▶ PROBLEM STATEMENT
Exactly reproduce each record listed below.

▶ RECORDS TO USE
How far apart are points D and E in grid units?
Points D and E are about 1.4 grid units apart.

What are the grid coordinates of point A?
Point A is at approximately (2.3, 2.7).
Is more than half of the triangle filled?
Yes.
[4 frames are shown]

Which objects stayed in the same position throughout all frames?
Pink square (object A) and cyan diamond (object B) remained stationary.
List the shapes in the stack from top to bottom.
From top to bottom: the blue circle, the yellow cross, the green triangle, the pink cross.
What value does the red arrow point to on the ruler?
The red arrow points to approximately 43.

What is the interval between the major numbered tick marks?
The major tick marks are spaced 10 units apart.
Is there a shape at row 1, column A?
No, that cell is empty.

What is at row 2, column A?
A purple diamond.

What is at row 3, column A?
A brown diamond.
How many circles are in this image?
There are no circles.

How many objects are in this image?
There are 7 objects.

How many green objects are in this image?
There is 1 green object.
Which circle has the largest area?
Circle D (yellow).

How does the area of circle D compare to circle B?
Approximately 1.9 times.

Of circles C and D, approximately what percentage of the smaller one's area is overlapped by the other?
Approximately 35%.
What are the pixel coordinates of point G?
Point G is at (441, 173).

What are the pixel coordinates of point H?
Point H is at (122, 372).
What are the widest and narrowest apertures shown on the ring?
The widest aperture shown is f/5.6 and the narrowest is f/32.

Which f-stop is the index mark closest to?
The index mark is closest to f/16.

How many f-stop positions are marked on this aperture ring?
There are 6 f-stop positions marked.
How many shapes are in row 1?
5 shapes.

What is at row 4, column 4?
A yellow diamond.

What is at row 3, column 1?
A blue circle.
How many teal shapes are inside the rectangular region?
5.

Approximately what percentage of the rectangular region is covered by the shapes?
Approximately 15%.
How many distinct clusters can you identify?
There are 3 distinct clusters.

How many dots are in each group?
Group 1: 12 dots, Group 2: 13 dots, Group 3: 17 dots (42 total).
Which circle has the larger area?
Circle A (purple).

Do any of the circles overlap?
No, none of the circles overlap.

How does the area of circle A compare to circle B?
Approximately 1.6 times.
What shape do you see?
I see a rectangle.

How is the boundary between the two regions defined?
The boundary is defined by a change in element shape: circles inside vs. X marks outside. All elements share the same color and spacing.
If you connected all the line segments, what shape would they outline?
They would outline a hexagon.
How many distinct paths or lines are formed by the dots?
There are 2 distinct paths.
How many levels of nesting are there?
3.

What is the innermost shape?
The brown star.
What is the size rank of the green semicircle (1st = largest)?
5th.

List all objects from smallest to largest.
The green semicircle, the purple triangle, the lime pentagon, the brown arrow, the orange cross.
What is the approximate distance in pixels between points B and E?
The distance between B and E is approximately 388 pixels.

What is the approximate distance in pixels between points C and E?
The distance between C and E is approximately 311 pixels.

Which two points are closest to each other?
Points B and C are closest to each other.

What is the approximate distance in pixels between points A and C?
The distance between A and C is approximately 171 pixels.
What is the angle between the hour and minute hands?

▶ SOLUTION BELOW
How far apart are points D and E in grid units?
Points D and E are about 1.4 grid units apart.

What are the grid coordinates of point A?
Point A is at approximately (2.3, 2.7).
Is more than half of the triangle filled?
Yes.
[4 frames are shown]

Which objects stayed in the same position throughout all frames?
Pink square (object A) and cyan diamond (object B) remained stationary.
List the shapes in the stack from top to bottom.
From top to bottom: the blue circle, the yellow cross, the green triangle, the pink cross.
What value does the red arrow point to on the ruler?
The red arrow points to approximately 43.

What is the interval between the major numbered tick marks?
The major tick marks are spaced 10 units apart.
Is there a shape at row 1, column A?
No, that cell is empty.

What is at row 2, column A?
A purple diamond.

What is at row 3, column A?
A brown diamond.
How many circles are in this image?
There are no circles.

How many objects are in this image?
There are 7 objects.

How many green objects are in this image?
There is 1 green object.
Which circle has the largest area?
Circle D (yellow).

How does the area of circle D compare to circle B?
Approximately 1.9 times.

Of circles C and D, approximately what percentage of the smaller one's area is overlapped by the other?
Approximately 35%.
What are the pixel coordinates of point G?
Point G is at (441, 173).

What are the pixel coordinates of point H?
Point H is at (122, 372).
What are the widest and narrowest apertures shown on the ring?
The widest aperture shown is f/5.6 and the narrowest is f/32.

Which f-stop is the index mark closest to?
The index mark is closest to f/16.

How many f-stop positions are marked on this aperture ring?
There are 6 f-stop positions marked.
How many shapes are in row 1?
5 shapes.

What is at row 4, column 4?
A yellow diamond.

What is at row 3, column 1?
A blue circle.
How many teal shapes are inside the rectangular region?
5.

Approximately what percentage of the rectangular region is covered by the shapes?
Approximately 15%.
How many distinct clusters can you identify?
There are 3 distinct clusters.

How many dots are in each group?
Group 1: 12 dots, Group 2: 13 dots, Group 3: 17 dots (42 total).
Which circle has the larger area?
Circle A (purple).

Do any of the circles overlap?
No, none of the circles overlap.

How does the area of circle A compare to circle B?
Approximately 1.6 times.
What shape do you see?
I see a rectangle.

How is the boundary between the two regions defined?
The boundary is defined by a change in element shape: circles inside vs. X marks outside. All elements share the same color and spacing.
If you connected all the line segments, what shape would they outline?
They would outline a hexagon.
How many distinct paths or lines are formed by the dots?
There are 2 distinct paths.
How many levels of nesting are there?
3.

What is the innermost shape?
The brown star.
What is the size rank of the green semicircle (1st = largest)?
5th.

List all objects from smallest to largest.
The green semicircle, the purple triangle, the lime pentagon, the brown arrow, the orange cross.
What is the approximate distance in pixels between points B and E?
The distance between B and E is approximately 388 pixels.

What is the approximate distance in pixels between points C and E?
The distance between C and E is approximately 311 pixels.

Which two points are closest to each other?
Points B and C are closest to each other.

What is the approximate distance in pixels between points A and C?
The distance between A and C is approximately 171 pixels.
What is the angle between the hour and minute hands?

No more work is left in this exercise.